Entries on shapes shown in images:
╔══
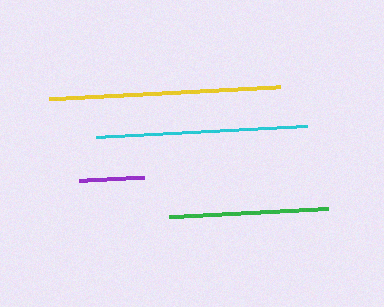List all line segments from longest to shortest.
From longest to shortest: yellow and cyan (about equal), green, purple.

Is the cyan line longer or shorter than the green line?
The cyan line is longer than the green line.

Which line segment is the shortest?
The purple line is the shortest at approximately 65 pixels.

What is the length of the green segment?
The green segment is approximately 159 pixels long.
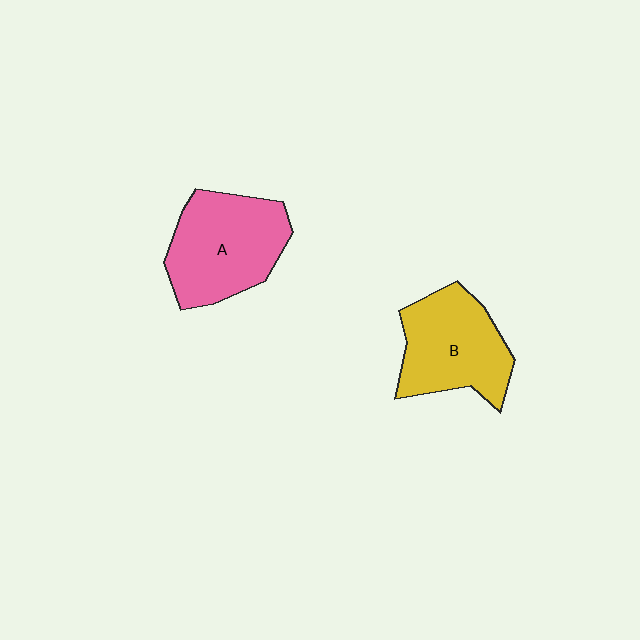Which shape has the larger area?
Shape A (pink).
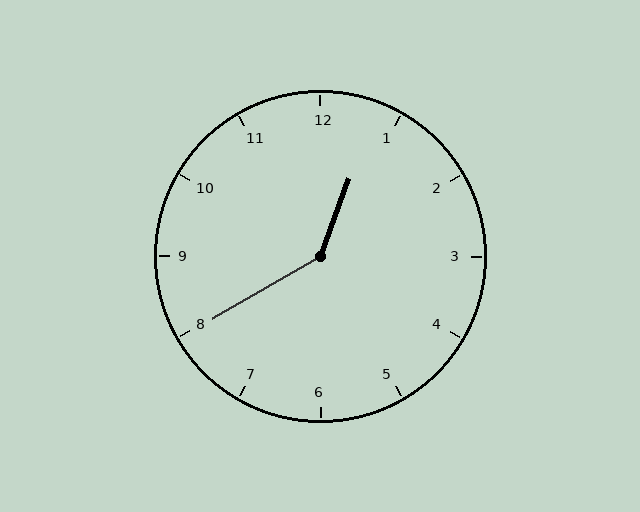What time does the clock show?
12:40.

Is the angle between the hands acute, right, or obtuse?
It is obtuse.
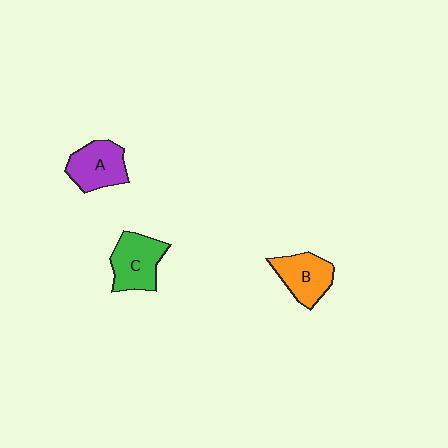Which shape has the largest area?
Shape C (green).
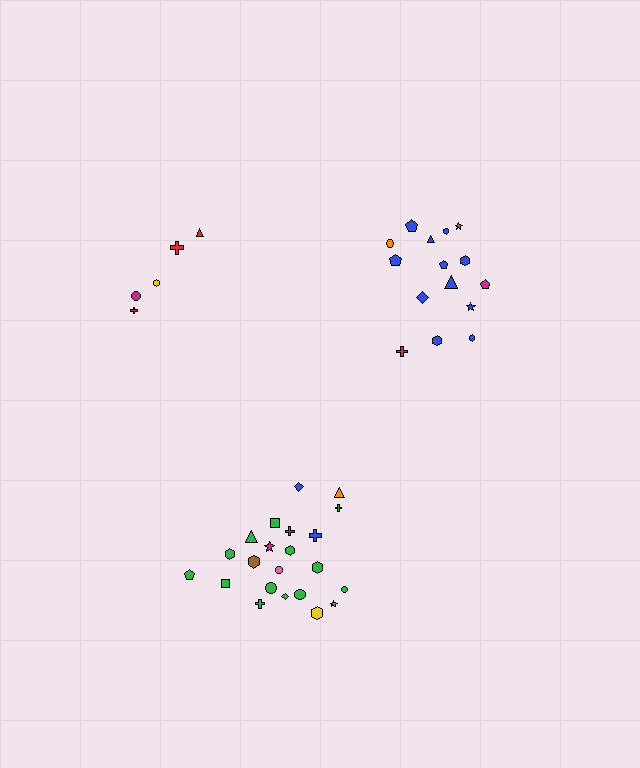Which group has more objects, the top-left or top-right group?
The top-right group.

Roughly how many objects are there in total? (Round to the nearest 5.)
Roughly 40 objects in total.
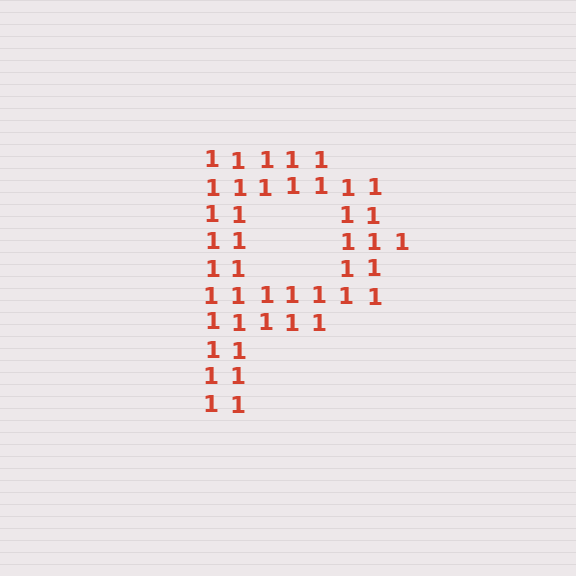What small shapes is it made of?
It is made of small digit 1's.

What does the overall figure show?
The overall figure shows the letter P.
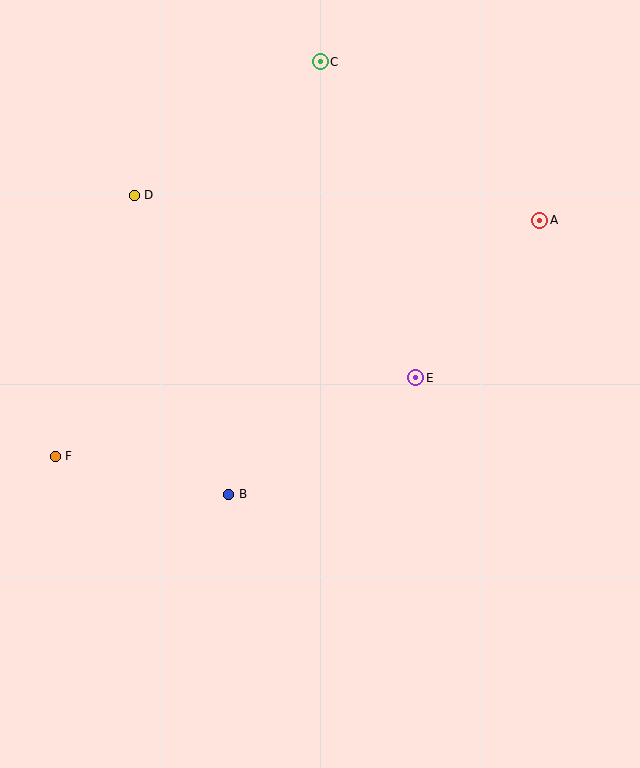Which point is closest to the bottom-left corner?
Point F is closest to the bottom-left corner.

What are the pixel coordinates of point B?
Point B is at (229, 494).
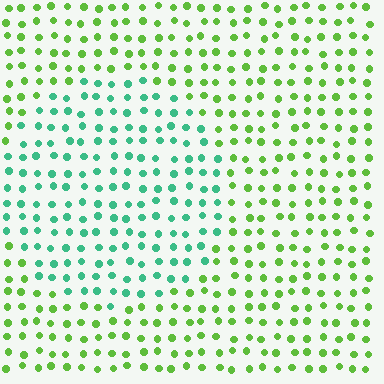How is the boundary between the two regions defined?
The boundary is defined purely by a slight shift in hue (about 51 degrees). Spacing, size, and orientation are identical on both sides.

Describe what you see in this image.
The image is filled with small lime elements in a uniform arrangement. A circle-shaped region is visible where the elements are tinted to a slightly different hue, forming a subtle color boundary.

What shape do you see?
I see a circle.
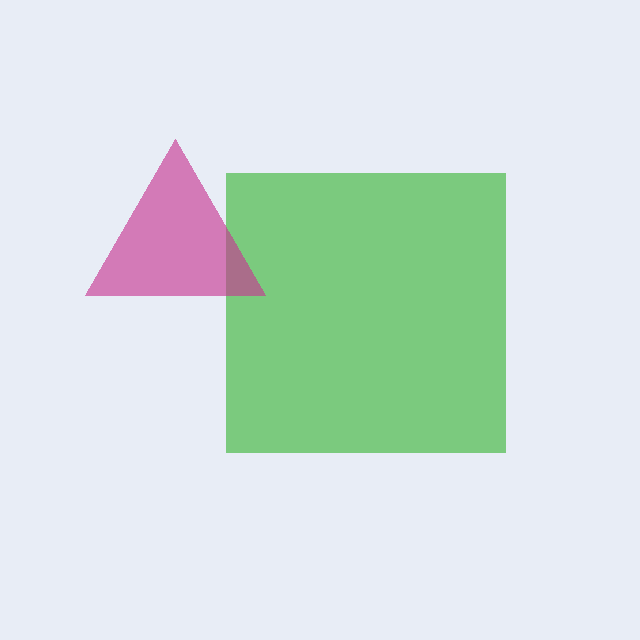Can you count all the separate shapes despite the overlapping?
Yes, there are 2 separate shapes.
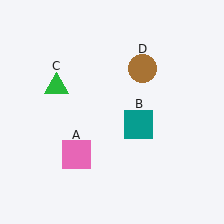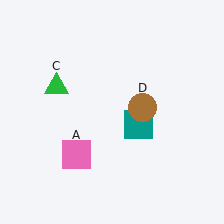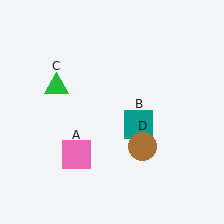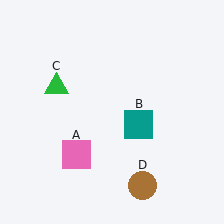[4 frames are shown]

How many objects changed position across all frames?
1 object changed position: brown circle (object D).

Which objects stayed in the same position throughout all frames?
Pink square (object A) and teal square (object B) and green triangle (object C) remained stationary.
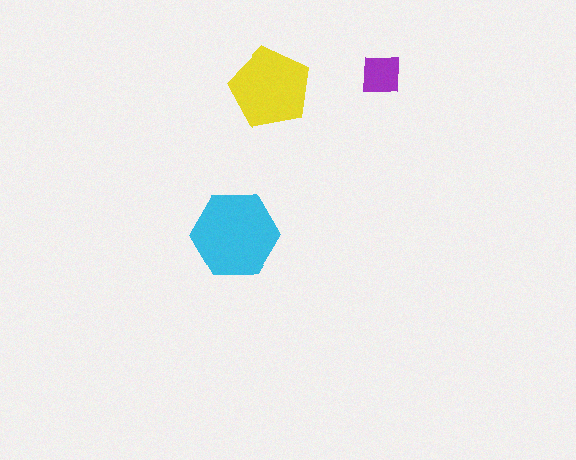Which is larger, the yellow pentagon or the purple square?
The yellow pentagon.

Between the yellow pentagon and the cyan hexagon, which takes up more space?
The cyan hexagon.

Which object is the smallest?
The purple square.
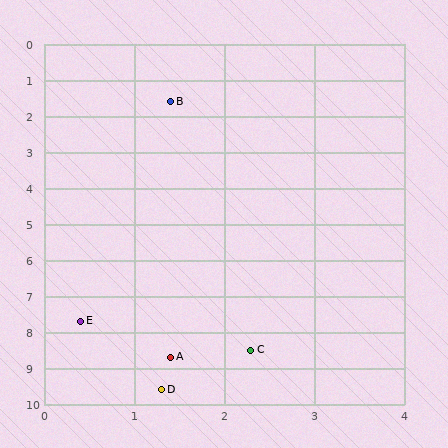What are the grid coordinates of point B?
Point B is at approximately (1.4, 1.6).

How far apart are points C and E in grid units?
╚══
• What the task requires
Images in the records should not be copied. Repeat all the rest exactly.

• Response to the task
List all line segments from longest to shortest.
From longest to shortest: yellow and cyan (about equal), green, purple.

Is the cyan line longer or shorter than the green line?
The cyan line is longer than the green line.

Which line segment is the shortest?
The purple line is the shortest at approximately 65 pixels.

What is the length of the green segment?
The green segment is approximately 159 pixels long.
Which shape has the larger area?
Shape A (pink).
What time does the clock show?
12:40.

Is the angle between the hands acute, right, or obtuse?
It is obtuse.
Which shape has the largest area?
Shape C (green).
Which group has more objects, the top-left or top-right group?
The top-right group.

Roughly how many objects are there in total? (Round to the nearest 5.)
Roughly 40 objects in total.
What small shapes is it made of?
It is made of small digit 1's.

What does the overall figure show?
The overall figure shows the letter P.
Which point is closest to the bottom-left corner?
Point F is closest to the bottom-left corner.

What are the pixel coordinates of point B?
Point B is at (229, 494).
How is the boundary between the two regions defined?
The boundary is defined purely by a slight shift in hue (about 51 degrees). Spacing, size, and orientation are identical on both sides.

Describe what you see in this image.
The image is filled with small lime elements in a uniform arrangement. A circle-shaped region is visible where the elements are tinted to a slightly different hue, forming a subtle color boundary.

What shape do you see?
I see a circle.
Can you count all the separate shapes despite the overlapping?
Yes, there are 2 separate shapes.
[4 frames are shown]

How many objects changed position across all frames?
1 object changed position: brown circle (object D).

Which objects stayed in the same position throughout all frames?
Pink square (object A) and teal square (object B) and green triangle (object C) remained stationary.
Which is larger, the yellow pentagon or the purple square?
The yellow pentagon.

Between the yellow pentagon and the cyan hexagon, which takes up more space?
The cyan hexagon.

Which object is the smallest?
The purple square.
What are the grid coordinates of point B?
Point B is at approximately (1.4, 1.6).

How far apart are points C and E in grid units?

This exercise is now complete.